__Instructions for the task__. Reproduce exactly the run of lines from the one containing "[Two images are shown]" through the one containing "What color changed?". Pictures do not belong in the copy.

## BEGIN Data supplied

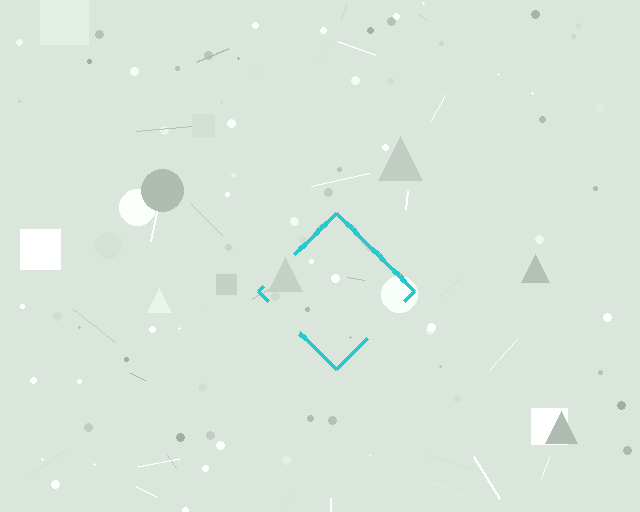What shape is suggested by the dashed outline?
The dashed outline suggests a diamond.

## END Data supplied
## BEGIN Data supplied

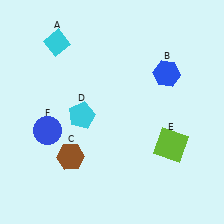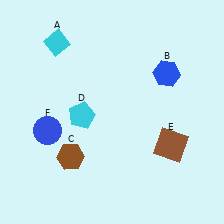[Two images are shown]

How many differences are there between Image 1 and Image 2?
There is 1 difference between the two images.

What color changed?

## END Data supplied

__Solution to this problem__.
[Two images are shown]

How many differences are there between Image 1 and Image 2?
There is 1 difference between the two images.

What color changed?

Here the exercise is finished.